Without the pictures, write out all the lines below exactly as they appear.

───── SUPPLIED DATA

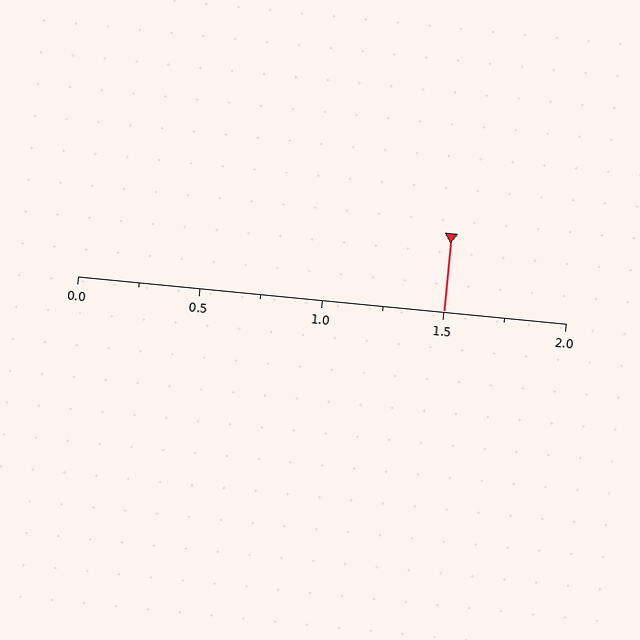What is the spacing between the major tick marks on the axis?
The major ticks are spaced 0.5 apart.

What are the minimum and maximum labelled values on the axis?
The axis runs from 0.0 to 2.0.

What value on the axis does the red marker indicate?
The marker indicates approximately 1.5.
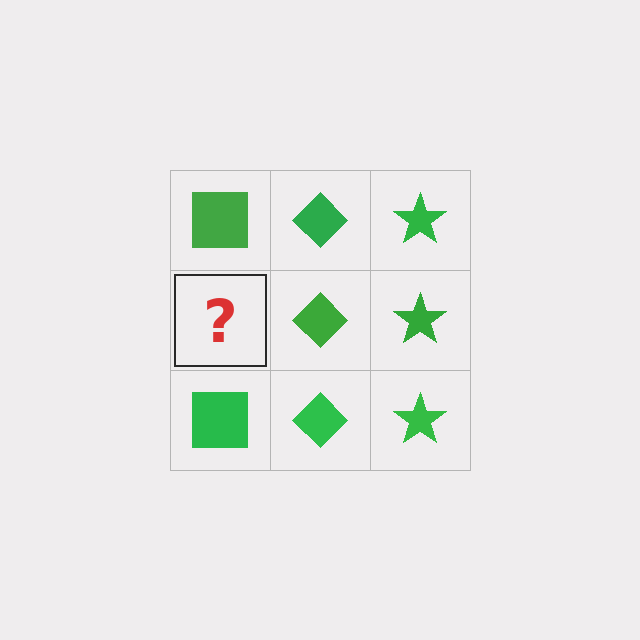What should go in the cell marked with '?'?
The missing cell should contain a green square.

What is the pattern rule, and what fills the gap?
The rule is that each column has a consistent shape. The gap should be filled with a green square.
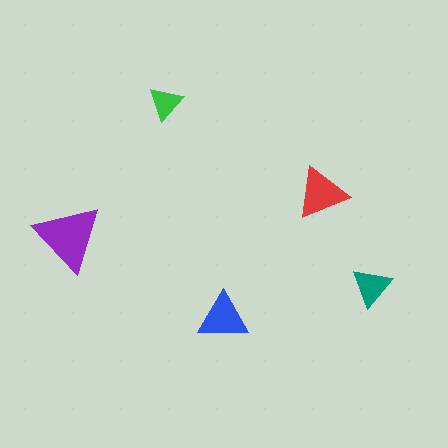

──────────

▶ SOLUTION FOR THIS PROBLEM
What is the spacing between the major tick marks on the axis?
The major ticks are spaced 0.5 apart.

What are the minimum and maximum labelled values on the axis?
The axis runs from 0.0 to 2.0.

What value on the axis does the red marker indicate?
The marker indicates approximately 1.5.
What should go in the cell marked with '?'?
The missing cell should contain a green square.

What is the pattern rule, and what fills the gap?
The rule is that each column has a consistent shape. The gap should be filled with a green square.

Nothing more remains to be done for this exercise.